GIVEN TASK »
Can the data below be echoed back word for word?
▶
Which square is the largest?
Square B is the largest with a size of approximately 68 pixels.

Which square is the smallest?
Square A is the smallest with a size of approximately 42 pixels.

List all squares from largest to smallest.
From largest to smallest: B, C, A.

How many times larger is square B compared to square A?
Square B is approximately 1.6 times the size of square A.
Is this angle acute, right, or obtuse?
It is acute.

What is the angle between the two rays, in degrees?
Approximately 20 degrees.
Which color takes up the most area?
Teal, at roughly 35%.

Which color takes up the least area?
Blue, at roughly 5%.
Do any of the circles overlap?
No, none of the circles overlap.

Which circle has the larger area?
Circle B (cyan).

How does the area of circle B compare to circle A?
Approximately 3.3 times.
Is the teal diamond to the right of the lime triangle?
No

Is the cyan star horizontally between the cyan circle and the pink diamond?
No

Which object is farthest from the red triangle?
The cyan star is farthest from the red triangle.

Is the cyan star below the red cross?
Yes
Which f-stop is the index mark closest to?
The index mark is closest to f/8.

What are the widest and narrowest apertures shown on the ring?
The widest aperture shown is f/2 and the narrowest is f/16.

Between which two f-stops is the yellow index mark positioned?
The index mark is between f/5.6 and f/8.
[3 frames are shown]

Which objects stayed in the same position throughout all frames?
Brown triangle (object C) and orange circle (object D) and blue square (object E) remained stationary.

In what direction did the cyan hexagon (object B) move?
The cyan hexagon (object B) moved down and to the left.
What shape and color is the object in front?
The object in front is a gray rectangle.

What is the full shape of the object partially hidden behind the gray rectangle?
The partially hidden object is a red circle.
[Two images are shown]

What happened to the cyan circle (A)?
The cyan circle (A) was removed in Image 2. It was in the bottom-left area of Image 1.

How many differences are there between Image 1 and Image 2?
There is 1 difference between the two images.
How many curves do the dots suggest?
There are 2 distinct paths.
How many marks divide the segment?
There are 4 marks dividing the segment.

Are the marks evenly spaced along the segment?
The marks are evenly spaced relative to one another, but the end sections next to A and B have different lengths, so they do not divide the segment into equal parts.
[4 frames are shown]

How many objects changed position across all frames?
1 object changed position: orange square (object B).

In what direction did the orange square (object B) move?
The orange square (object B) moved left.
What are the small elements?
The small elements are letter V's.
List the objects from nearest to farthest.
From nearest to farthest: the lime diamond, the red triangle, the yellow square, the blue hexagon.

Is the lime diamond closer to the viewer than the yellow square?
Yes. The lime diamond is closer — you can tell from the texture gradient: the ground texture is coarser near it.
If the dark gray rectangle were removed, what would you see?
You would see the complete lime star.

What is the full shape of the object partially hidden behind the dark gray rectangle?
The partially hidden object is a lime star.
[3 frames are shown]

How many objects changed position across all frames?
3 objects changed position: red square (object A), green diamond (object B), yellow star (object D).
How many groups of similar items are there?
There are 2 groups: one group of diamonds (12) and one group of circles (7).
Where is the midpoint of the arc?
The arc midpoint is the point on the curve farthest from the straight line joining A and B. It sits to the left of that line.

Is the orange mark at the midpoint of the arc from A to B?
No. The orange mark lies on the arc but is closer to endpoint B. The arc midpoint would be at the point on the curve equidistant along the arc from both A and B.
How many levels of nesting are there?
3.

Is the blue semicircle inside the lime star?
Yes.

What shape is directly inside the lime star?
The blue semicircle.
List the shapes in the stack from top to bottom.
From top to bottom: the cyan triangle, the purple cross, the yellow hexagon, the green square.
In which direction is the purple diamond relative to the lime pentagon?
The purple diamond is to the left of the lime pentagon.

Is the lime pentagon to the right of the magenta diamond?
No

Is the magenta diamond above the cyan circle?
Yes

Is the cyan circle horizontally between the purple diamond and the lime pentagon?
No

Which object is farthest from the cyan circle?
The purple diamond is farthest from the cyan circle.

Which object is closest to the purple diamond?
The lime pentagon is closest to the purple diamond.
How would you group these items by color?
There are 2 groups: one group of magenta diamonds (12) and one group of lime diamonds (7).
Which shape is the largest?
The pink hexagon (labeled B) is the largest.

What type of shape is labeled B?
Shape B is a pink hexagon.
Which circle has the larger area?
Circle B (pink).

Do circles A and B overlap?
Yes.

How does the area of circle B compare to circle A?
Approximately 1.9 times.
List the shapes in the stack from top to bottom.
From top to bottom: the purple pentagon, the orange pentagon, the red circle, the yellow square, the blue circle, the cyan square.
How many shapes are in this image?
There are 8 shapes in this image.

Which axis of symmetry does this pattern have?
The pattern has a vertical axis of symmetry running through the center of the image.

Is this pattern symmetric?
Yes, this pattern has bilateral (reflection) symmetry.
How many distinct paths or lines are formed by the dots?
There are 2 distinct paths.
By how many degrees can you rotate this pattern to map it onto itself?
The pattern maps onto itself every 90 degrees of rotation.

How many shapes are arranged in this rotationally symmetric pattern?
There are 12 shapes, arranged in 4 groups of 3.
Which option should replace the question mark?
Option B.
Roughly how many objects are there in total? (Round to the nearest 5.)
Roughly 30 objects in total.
◀
REPLY TO THE EXERCISE »
Which square is the largest?
Square B is the largest with a size of approximately 68 pixels.

Which square is the smallest?
Square A is the smallest with a size of approximately 42 pixels.

List all squares from largest to smallest.
From largest to smallest: B, C, A.

How many times larger is square B compared to square A?
Square B is approximately 1.6 times the size of square A.
Is this angle acute, right, or obtuse?
It is acute.

What is the angle between the two rays, in degrees?
Approximately 20 degrees.
Which color takes up the most area?
Teal, at roughly 35%.

Which color takes up the least area?
Blue, at roughly 5%.
Do any of the circles overlap?
No, none of the circles overlap.

Which circle has the larger area?
Circle B (cyan).

How does the area of circle B compare to circle A?
Approximately 3.3 times.
Is the teal diamond to the right of the lime triangle?
No

Is the cyan star horizontally between the cyan circle and the pink diamond?
No

Which object is farthest from the red triangle?
The cyan star is farthest from the red triangle.

Is the cyan star below the red cross?
Yes
Which f-stop is the index mark closest to?
The index mark is closest to f/8.

What are the widest and narrowest apertures shown on the ring?
The widest aperture shown is f/2 and the narrowest is f/16.

Between which two f-stops is the yellow index mark positioned?
The index mark is between f/5.6 and f/8.
[3 frames are shown]

Which objects stayed in the same position throughout all frames?
Brown triangle (object C) and orange circle (object D) and blue square (object E) remained stationary.

In what direction did the cyan hexagon (object B) move?
The cyan hexagon (object B) moved down and to the left.
What shape and color is the object in front?
The object in front is a gray rectangle.

What is the full shape of the object partially hidden behind the gray rectangle?
The partially hidden object is a red circle.
[Two images are shown]

What happened to the cyan circle (A)?
The cyan circle (A) was removed in Image 2. It was in the bottom-left area of Image 1.

How many differences are there between Image 1 and Image 2?
There is 1 difference between the two images.
How many curves do the dots suggest?
There are 2 distinct paths.
How many marks divide the segment?
There are 4 marks dividing the segment.

Are the marks evenly spaced along the segment?
The marks are evenly spaced relative to one another, but the end sections next to A and B have different lengths, so they do not divide the segment into equal parts.
[4 frames are shown]

How many objects changed position across all frames?
1 object changed position: orange square (object B).

In what direction did the orange square (object B) move?
The orange square (object B) moved left.
What are the small elements?
The small elements are letter V's.
List the objects from nearest to farthest.
From nearest to farthest: the lime diamond, the red triangle, the yellow square, the blue hexagon.

Is the lime diamond closer to the viewer than the yellow square?
Yes. The lime diamond is closer — you can tell from the texture gradient: the ground texture is coarser near it.
If the dark gray rectangle were removed, what would you see?
You would see the complete lime star.

What is the full shape of the object partially hidden behind the dark gray rectangle?
The partially hidden object is a lime star.
[3 frames are shown]

How many objects changed position across all frames?
3 objects changed position: red square (object A), green diamond (object B), yellow star (object D).
How many groups of similar items are there?
There are 2 groups: one group of diamonds (12) and one group of circles (7).
Where is the midpoint of the arc?
The arc midpoint is the point on the curve farthest from the straight line joining A and B. It sits to the left of that line.

Is the orange mark at the midpoint of the arc from A to B?
No. The orange mark lies on the arc but is closer to endpoint B. The arc midpoint would be at the point on the curve equidistant along the arc from both A and B.
How many levels of nesting are there?
3.

Is the blue semicircle inside the lime star?
Yes.

What shape is directly inside the lime star?
The blue semicircle.
List the shapes in the stack from top to bottom.
From top to bottom: the cyan triangle, the purple cross, the yellow hexagon, the green square.
In which direction is the purple diamond relative to the lime pentagon?
The purple diamond is to the left of the lime pentagon.

Is the lime pentagon to the right of the magenta diamond?
No

Is the magenta diamond above the cyan circle?
Yes

Is the cyan circle horizontally between the purple diamond and the lime pentagon?
No

Which object is farthest from the cyan circle?
The purple diamond is farthest from the cyan circle.

Which object is closest to the purple diamond?
The lime pentagon is closest to the purple diamond.
How would you group these items by color?
There are 2 groups: one group of magenta diamonds (12) and one group of lime diamonds (7).
Which shape is the largest?
The pink hexagon (labeled B) is the largest.

What type of shape is labeled B?
Shape B is a pink hexagon.
Which circle has the larger area?
Circle B (pink).

Do circles A and B overlap?
Yes.

How does the area of circle B compare to circle A?
Approximately 1.9 times.
List the shapes in the stack from top to bottom.
From top to bottom: the purple pentagon, the orange pentagon, the red circle, the yellow square, the blue circle, the cyan square.
How many shapes are in this image?
There are 8 shapes in this image.

Which axis of symmetry does this pattern have?
The pattern has a vertical axis of symmetry running through the center of the image.

Is this pattern symmetric?
Yes, this pattern has bilateral (reflection) symmetry.
How many distinct paths or lines are formed by the dots?
There are 2 distinct paths.
By how many degrees can you rotate this pattern to map it onto itself?
The pattern maps onto itself every 90 degrees of rotation.

How many shapes are arranged in this rotationally symmetric pattern?
There are 12 shapes, arranged in 4 groups of 3.
Which option should replace the question mark?
Option B.
Roughly how many objects are there in total? (Round to the nearest 5.)
Roughly 30 objects in total.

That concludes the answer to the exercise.